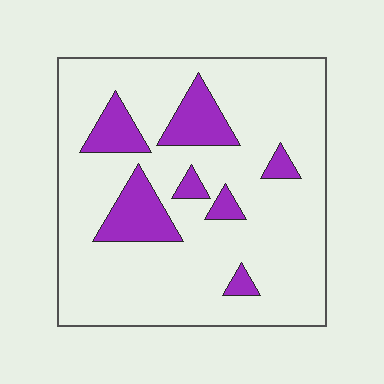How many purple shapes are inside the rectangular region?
7.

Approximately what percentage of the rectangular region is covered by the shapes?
Approximately 15%.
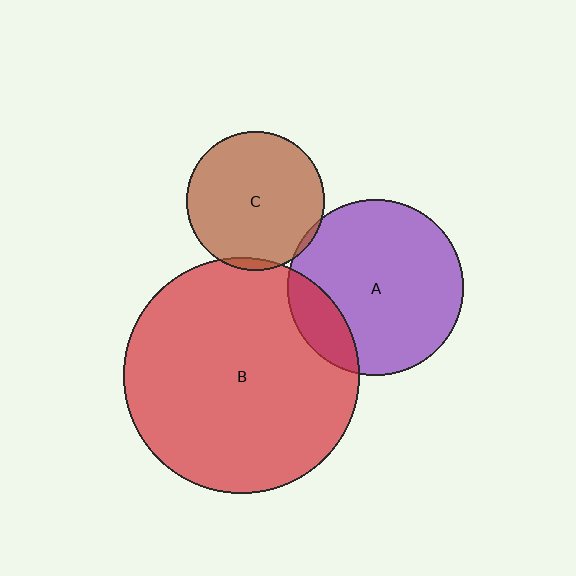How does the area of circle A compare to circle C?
Approximately 1.6 times.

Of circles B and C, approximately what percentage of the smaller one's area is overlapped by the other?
Approximately 5%.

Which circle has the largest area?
Circle B (red).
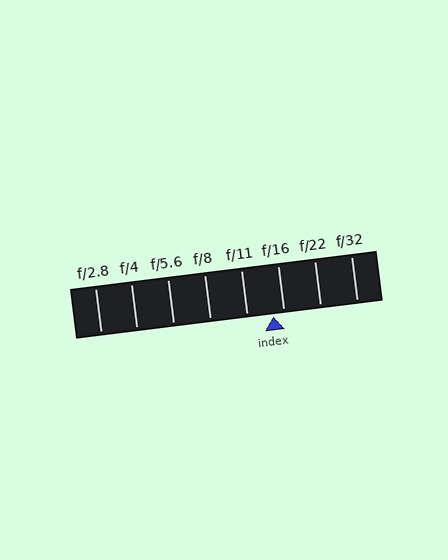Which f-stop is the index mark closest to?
The index mark is closest to f/16.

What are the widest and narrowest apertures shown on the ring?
The widest aperture shown is f/2.8 and the narrowest is f/32.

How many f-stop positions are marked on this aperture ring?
There are 8 f-stop positions marked.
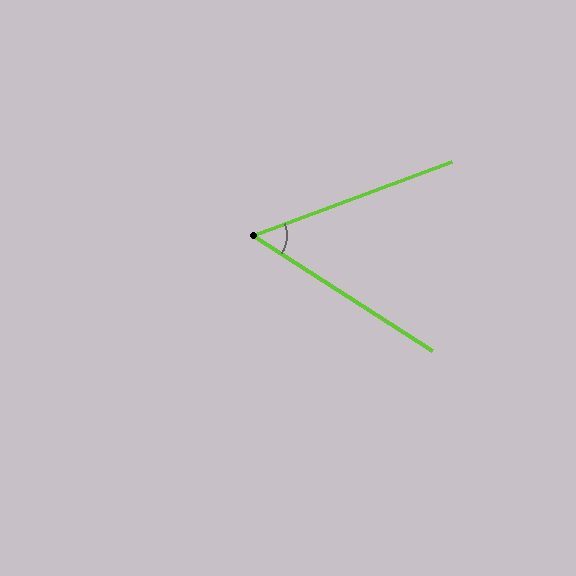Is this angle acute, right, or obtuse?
It is acute.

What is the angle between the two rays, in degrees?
Approximately 53 degrees.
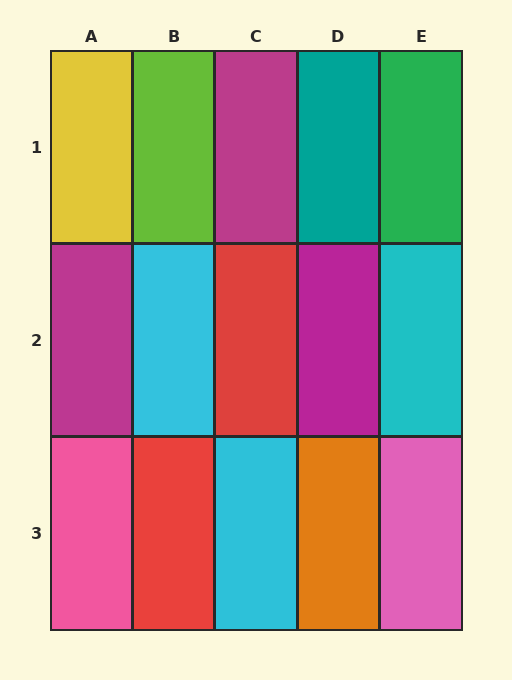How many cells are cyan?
3 cells are cyan.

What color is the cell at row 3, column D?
Orange.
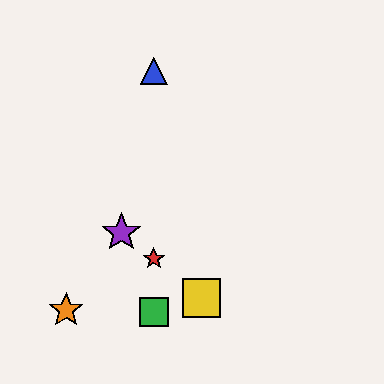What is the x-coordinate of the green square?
The green square is at x≈154.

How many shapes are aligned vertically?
3 shapes (the red star, the blue triangle, the green square) are aligned vertically.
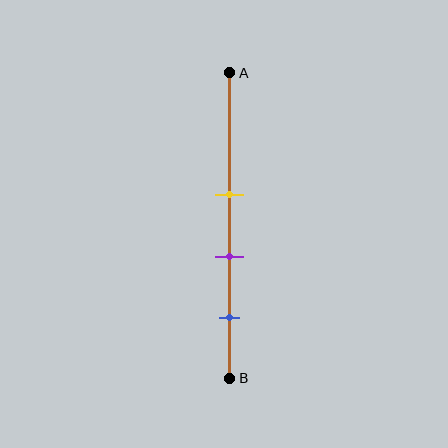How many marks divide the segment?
There are 3 marks dividing the segment.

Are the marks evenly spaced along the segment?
The marks are evenly spaced relative to one another, but the end sections next to A and B have different lengths, so they do not divide the segment into equal parts.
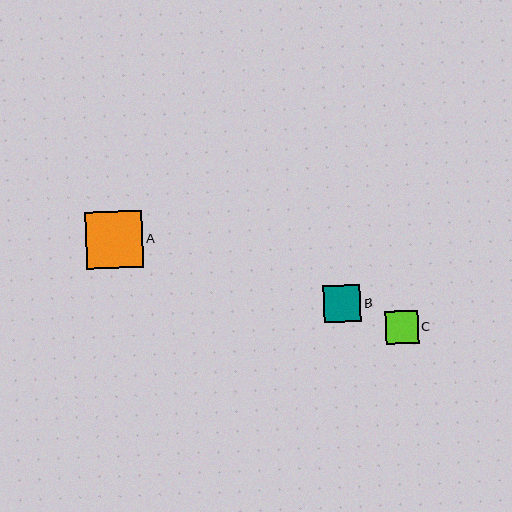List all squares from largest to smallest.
From largest to smallest: A, B, C.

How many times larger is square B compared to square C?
Square B is approximately 1.1 times the size of square C.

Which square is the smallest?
Square C is the smallest with a size of approximately 33 pixels.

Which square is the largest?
Square A is the largest with a size of approximately 57 pixels.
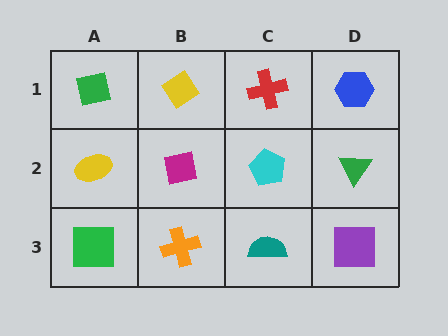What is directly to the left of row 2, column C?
A magenta square.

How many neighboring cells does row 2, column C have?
4.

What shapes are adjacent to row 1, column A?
A yellow ellipse (row 2, column A), a yellow diamond (row 1, column B).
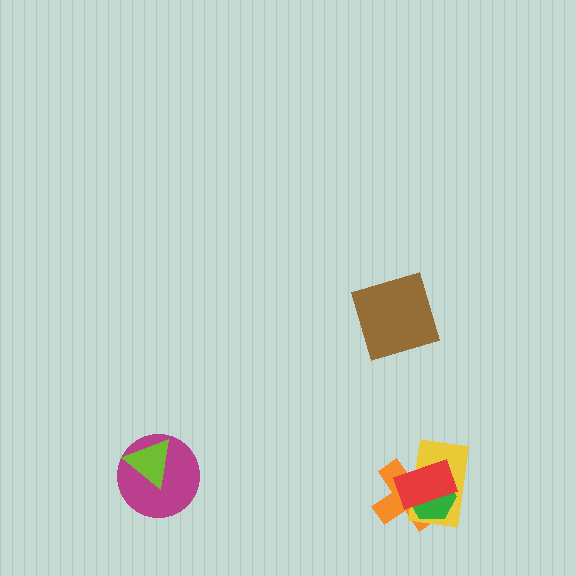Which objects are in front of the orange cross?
3 objects cover part of the orange cross: the yellow rectangle, the green hexagon and the red rectangle.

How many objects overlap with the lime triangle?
1 object overlaps with the lime triangle.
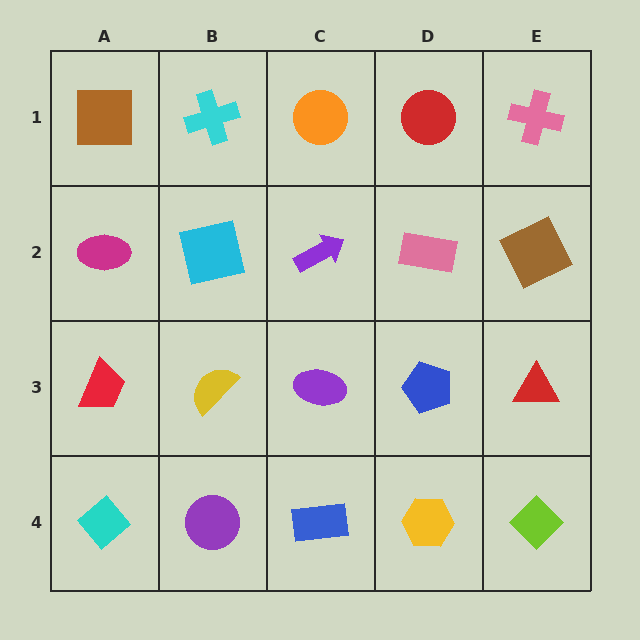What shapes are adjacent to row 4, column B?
A yellow semicircle (row 3, column B), a cyan diamond (row 4, column A), a blue rectangle (row 4, column C).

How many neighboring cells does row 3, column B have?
4.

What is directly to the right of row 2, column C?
A pink rectangle.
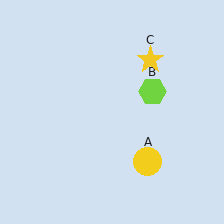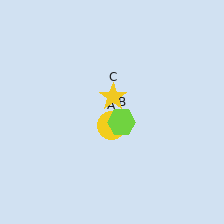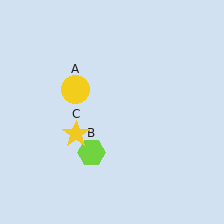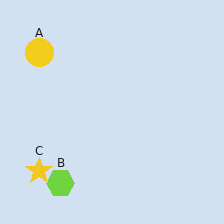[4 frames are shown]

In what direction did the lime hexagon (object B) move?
The lime hexagon (object B) moved down and to the left.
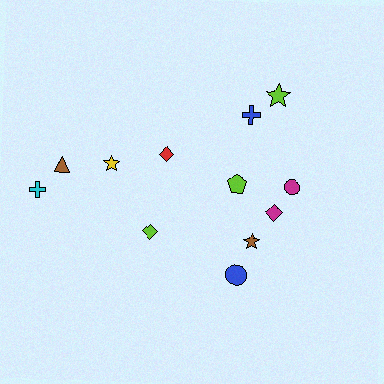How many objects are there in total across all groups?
There are 12 objects.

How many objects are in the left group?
There are 5 objects.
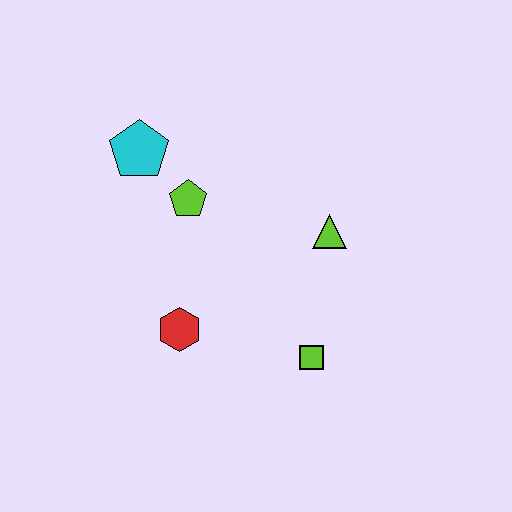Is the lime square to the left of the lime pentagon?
No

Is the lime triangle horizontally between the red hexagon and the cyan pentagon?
No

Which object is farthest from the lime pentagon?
The lime square is farthest from the lime pentagon.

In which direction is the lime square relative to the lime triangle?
The lime square is below the lime triangle.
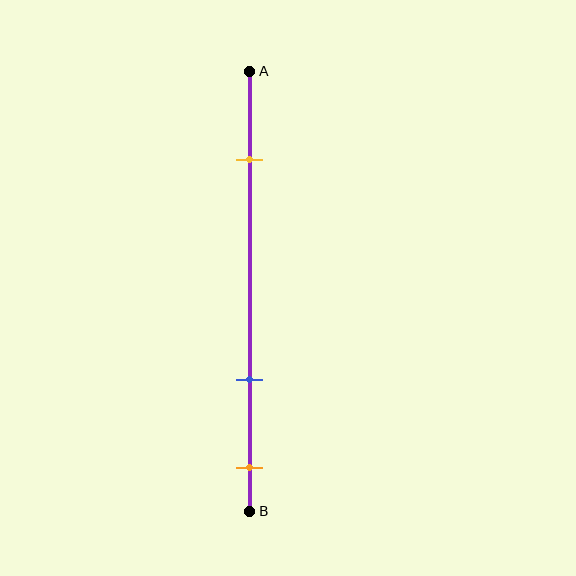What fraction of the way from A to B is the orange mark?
The orange mark is approximately 90% (0.9) of the way from A to B.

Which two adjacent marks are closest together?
The blue and orange marks are the closest adjacent pair.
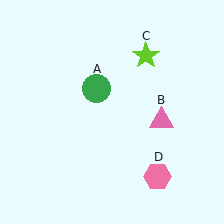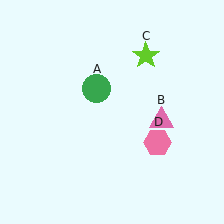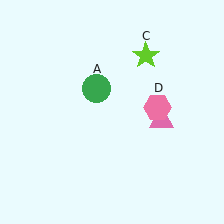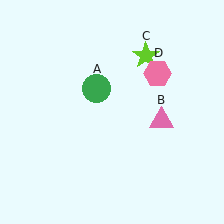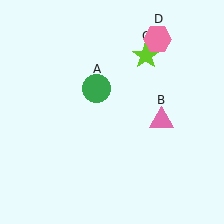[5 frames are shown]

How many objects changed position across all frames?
1 object changed position: pink hexagon (object D).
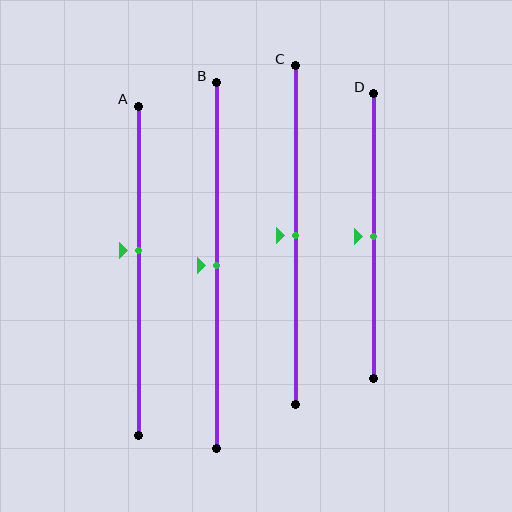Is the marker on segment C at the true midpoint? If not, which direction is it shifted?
Yes, the marker on segment C is at the true midpoint.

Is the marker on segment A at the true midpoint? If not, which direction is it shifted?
No, the marker on segment A is shifted upward by about 6% of the segment length.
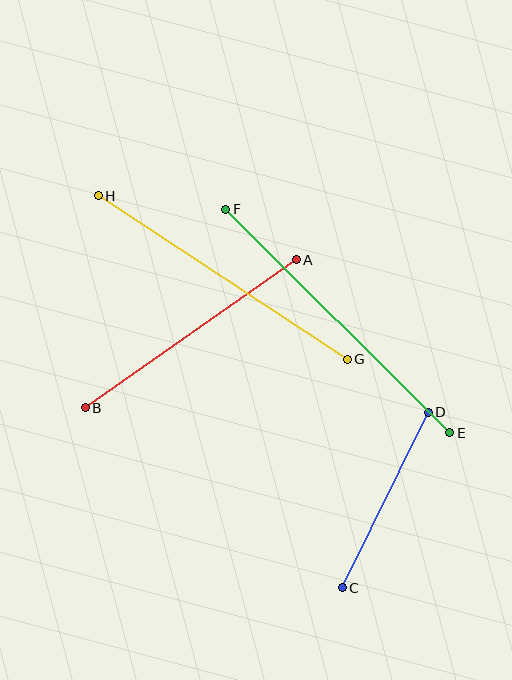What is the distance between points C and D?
The distance is approximately 196 pixels.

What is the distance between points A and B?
The distance is approximately 258 pixels.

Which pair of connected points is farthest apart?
Points E and F are farthest apart.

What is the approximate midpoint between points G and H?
The midpoint is at approximately (223, 278) pixels.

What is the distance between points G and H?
The distance is approximately 298 pixels.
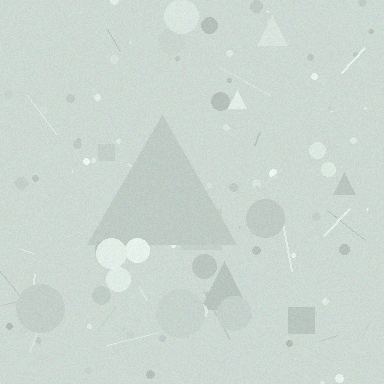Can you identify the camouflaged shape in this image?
The camouflaged shape is a triangle.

::::::

> _Exercise_:
Word for word, print every record, and leave out any picture.

> _Expected output_:
How many purple shapes are inside the rectangular region?
7.

Approximately what percentage of the rectangular region is covered by the shapes?
Approximately 15%.
How does the area of circle A compare to circle C?
Approximately 1.6 times.

Of circles B and C, approximately what percentage of the smaller one's area is overlapped by the other?
Approximately 5%.

Which circle has the largest area?
Circle B (red).
Which f-stop is the index mark closest to?
The index mark is closest to f/16.

What are the widest and narrowest apertures shown on the ring?
The widest aperture shown is f/2.8 and the narrowest is f/32.

How many f-stop positions are marked on this aperture ring?
There are 8 f-stop positions marked.
Is this angle acute, right, or obtuse?
It is acute.

What is the angle between the two rays, in degrees?
Approximately 53 degrees.
How many cells are cyan?
3 cells are cyan.

What color is the cell at row 3, column D?
Orange.
What is the x-coordinate of the green square?
The green square is at x≈154.

How many shapes are aligned vertically?
3 shapes (the red star, the blue triangle, the green square) are aligned vertically.
How many marks divide the segment?
There are 3 marks dividing the segment.

Are the marks evenly spaced along the segment?
The marks are evenly spaced relative to one another, but the end sections next to A and B have different lengths, so they do not divide the segment into equal parts.
List all squares from largest to smallest.
From largest to smallest: A, B, C.

How many times larger is square B compared to square C?
Square B is approximately 1.1 times the size of square C.

Which square is the smallest?
Square C is the smallest with a size of approximately 33 pixels.

Which square is the largest?
Square A is the largest with a size of approximately 57 pixels.
What is directly to the left of row 2, column C?
A magenta square.

How many neighboring cells does row 2, column C have?
4.

What shapes are adjacent to row 1, column A?
A yellow ellipse (row 2, column A), a yellow diamond (row 1, column B).
Which objects are in front of the orange cross?
3 objects cover part of the orange cross: the yellow rectangle, the green hexagon and the red rectangle.

How many objects overlap with the lime triangle?
1 object overlaps with the lime triangle.
What shapes are adjacent to row 4, column B?
A yellow semicircle (row 3, column B), a cyan diamond (row 4, column A), a blue rectangle (row 4, column C).

How many neighboring cells does row 3, column B have?
4.

What is directly to the right of row 2, column C?
A pink rectangle.
[4 frames are shown]

In what direction did the lime hexagon (object B) move?
The lime hexagon (object B) moved down and to the left.
How many objects are there in total across all groups?
There are 12 objects.

How many objects are in the left group?
There are 5 objects.
Is the lime square to the left of the lime pentagon?
No

Is the lime triangle horizontally between the red hexagon and the cyan pentagon?
No

Which object is farthest from the lime pentagon?
The lime square is farthest from the lime pentagon.

In which direction is the lime square relative to the lime triangle?
The lime square is below the lime triangle.
What fraction of the way from A to B is the orange mark?
The orange mark is approximately 90% (0.9) of the way from A to B.

Which two adjacent marks are closest together?
The blue and orange marks are the closest adjacent pair.
[5 frames are shown]

How many objects changed position across all frames?
1 object changed position: pink hexagon (object D).
Is the marker on segment C at the true midpoint? If not, which direction is it shifted?
Yes, the marker on segment C is at the true midpoint.

Is the marker on segment A at the true midpoint? If not, which direction is it shifted?
No, the marker on segment A is shifted upward by about 6% of the segment length.
What is the distance between points C and D?
The distance is approximately 196 pixels.

What is the distance between points A and B?
The distance is approximately 258 pixels.

Which pair of connected points is farthest apart?
Points E and F are farthest apart.

What is the approximate midpoint between points G and H?
The midpoint is at approximately (223, 278) pixels.

What is the distance between points G and H?
The distance is approximately 298 pixels.
Can you identify the camouflaged shape in this image?
The camouflaged shape is a triangle.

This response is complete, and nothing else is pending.